Assigned task:
Look through the entries below and copy exactly the part that begins with the line containing "Is the cyan star below the yellow square?" and ends with the line containing "How far apart". Do not copy the pictures.

(Source data Opens)

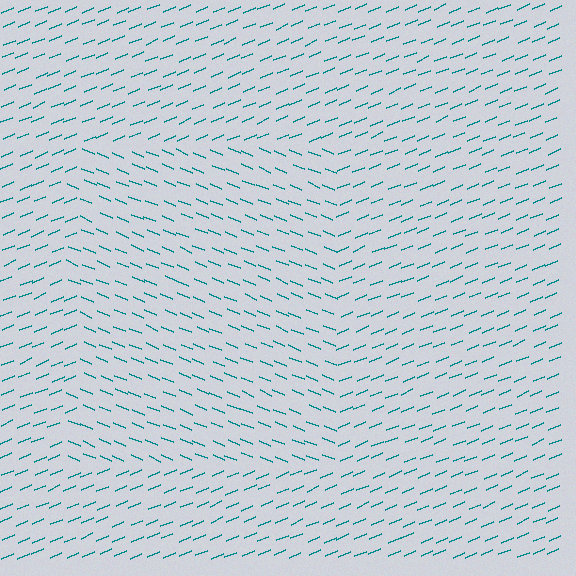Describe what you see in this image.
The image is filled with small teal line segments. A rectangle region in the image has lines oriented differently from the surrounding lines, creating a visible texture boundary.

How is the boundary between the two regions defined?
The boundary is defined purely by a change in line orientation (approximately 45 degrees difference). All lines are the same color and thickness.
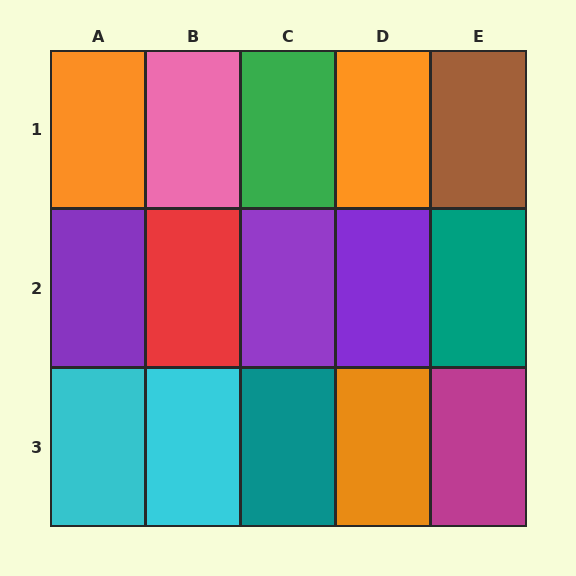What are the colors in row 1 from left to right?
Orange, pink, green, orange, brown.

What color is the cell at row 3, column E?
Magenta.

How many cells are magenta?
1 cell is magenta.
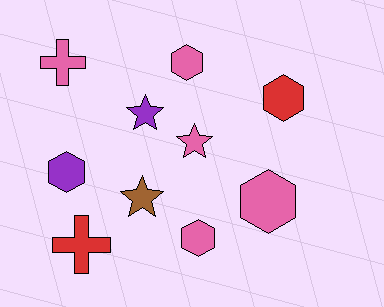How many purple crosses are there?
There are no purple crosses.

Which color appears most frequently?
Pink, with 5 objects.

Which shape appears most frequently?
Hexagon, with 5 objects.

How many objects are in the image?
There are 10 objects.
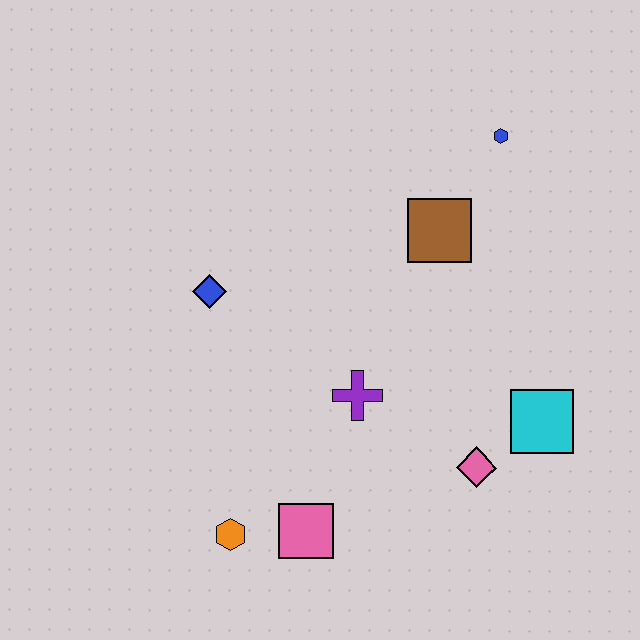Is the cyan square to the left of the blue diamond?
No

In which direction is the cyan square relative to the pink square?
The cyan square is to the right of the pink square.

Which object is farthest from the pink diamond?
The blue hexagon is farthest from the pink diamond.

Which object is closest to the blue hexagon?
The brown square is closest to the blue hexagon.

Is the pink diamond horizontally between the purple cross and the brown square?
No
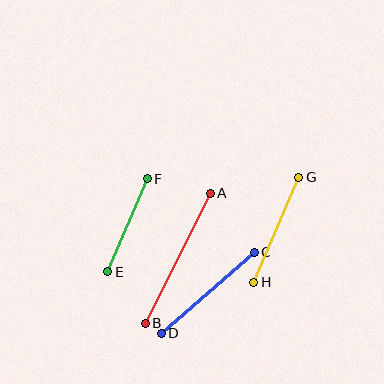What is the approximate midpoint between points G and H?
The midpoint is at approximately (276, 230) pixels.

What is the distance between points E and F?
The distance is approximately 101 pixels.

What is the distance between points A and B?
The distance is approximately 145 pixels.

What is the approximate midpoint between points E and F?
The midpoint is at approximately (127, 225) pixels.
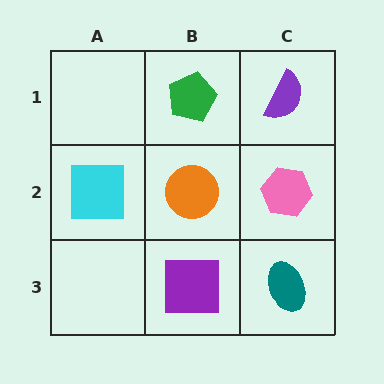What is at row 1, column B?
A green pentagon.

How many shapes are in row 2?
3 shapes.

(Source data Closes)
(Source data Opens)

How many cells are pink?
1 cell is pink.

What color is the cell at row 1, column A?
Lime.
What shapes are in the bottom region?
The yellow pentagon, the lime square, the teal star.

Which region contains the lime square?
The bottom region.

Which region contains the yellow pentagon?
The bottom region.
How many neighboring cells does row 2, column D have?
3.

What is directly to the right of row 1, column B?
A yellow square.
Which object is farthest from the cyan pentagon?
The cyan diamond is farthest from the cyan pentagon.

(Source data Closes)
(Source data Opens)

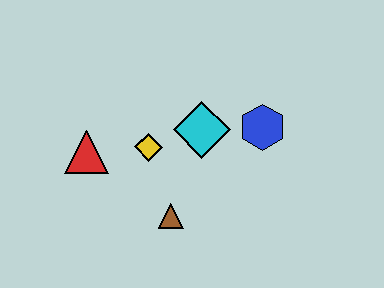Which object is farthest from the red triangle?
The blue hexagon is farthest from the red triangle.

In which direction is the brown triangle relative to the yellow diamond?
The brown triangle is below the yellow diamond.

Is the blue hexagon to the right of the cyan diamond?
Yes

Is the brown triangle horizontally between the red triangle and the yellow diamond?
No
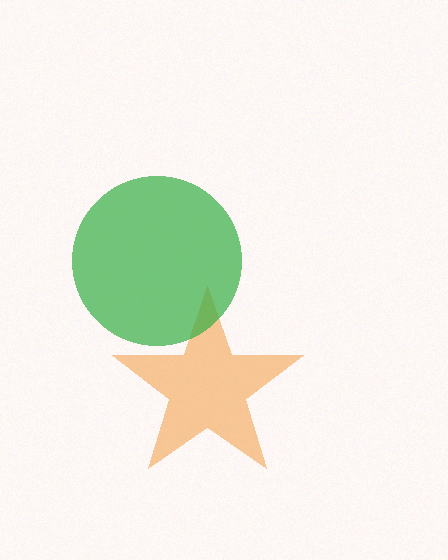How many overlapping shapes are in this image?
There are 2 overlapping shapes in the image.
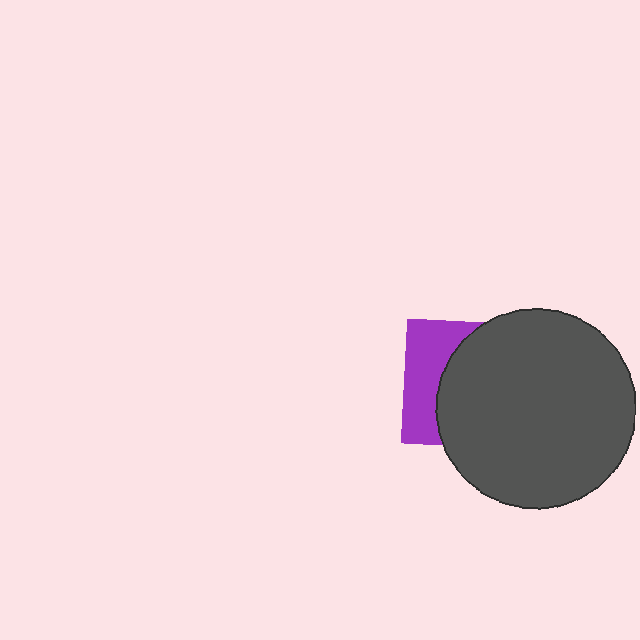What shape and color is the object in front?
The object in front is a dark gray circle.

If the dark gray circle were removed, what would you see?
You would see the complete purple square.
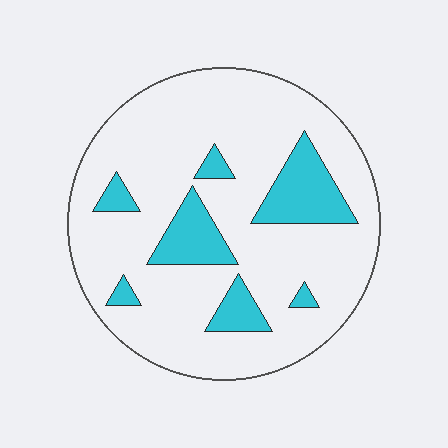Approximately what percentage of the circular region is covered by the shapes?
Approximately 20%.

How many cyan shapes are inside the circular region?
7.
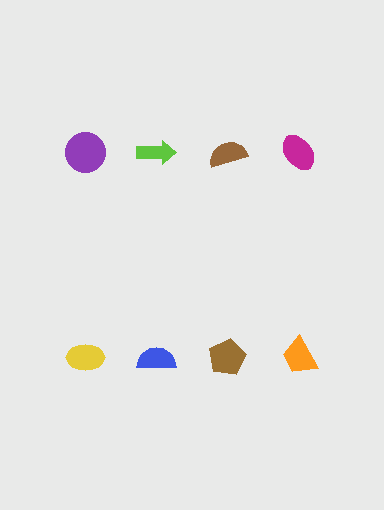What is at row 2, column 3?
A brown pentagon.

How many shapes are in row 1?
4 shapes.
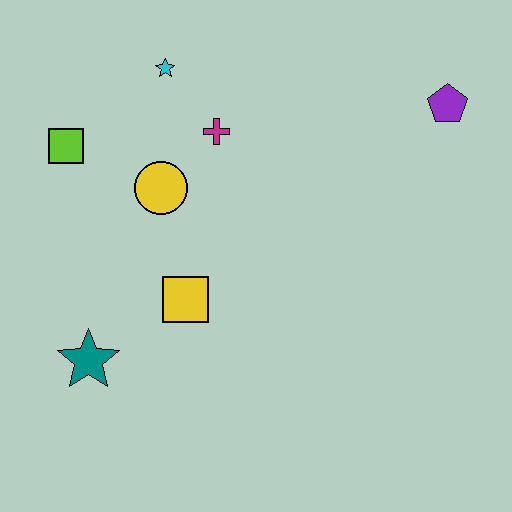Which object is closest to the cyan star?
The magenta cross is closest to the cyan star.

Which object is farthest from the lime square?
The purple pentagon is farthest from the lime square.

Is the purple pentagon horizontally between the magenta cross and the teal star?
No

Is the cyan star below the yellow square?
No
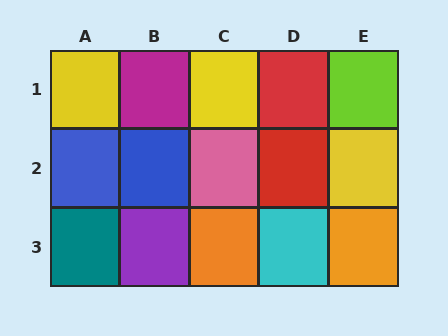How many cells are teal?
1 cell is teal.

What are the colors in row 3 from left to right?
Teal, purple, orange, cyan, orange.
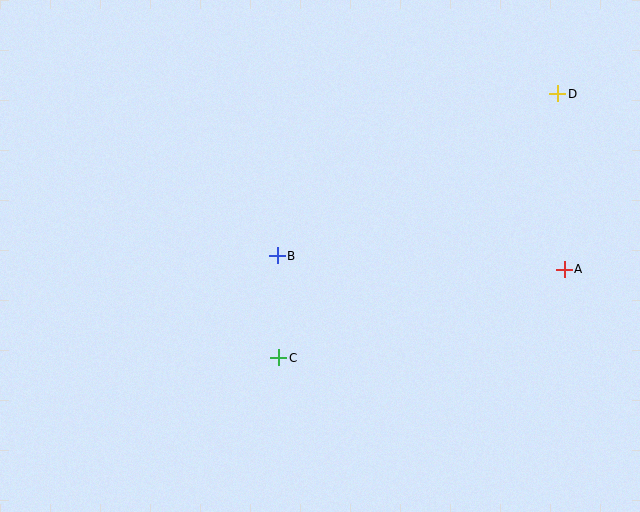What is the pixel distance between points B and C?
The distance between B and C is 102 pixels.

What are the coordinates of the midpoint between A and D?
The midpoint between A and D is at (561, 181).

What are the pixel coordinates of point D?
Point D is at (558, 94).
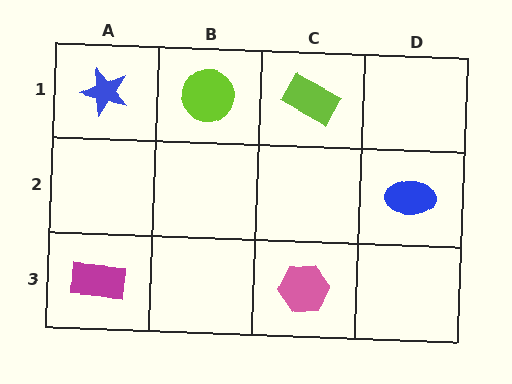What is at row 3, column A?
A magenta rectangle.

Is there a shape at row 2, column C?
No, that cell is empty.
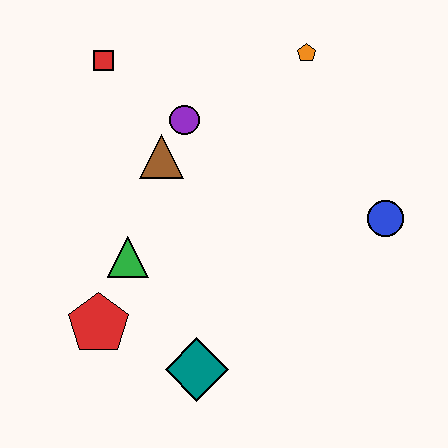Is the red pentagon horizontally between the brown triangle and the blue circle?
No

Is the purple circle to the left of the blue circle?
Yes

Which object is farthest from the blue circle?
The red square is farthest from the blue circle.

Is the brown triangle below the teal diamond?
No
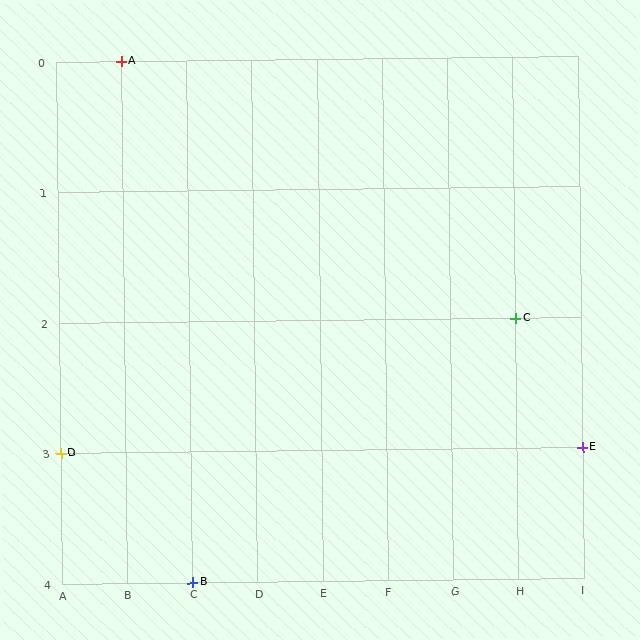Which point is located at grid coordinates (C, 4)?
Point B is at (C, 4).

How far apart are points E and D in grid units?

(Source data Closes)

Worked solution:
Is the cyan star below the yellow square?
No
How many cells are teal?
1 cell is teal.

What are the colors in row 3 from left to right?
Teal, purple, orange, cyan, orange.
What is the pixel distance between points B and C?
The distance between B and C is 102 pixels.

What are the coordinates of the midpoint between A and D?
The midpoint between A and D is at (561, 181).

What are the pixel coordinates of point D?
Point D is at (558, 94).
What is at row 3, column A?
A magenta rectangle.

Is there a shape at row 2, column C?
No, that cell is empty.
Is the red pentagon horizontally between the brown triangle and the blue circle?
No

Is the purple circle to the left of the blue circle?
Yes

Which object is farthest from the blue circle?
The red square is farthest from the blue circle.

Is the brown triangle below the teal diamond?
No
Which point is located at grid coordinates (C, 4)?
Point B is at (C, 4).

How far apart are points E and D in grid units?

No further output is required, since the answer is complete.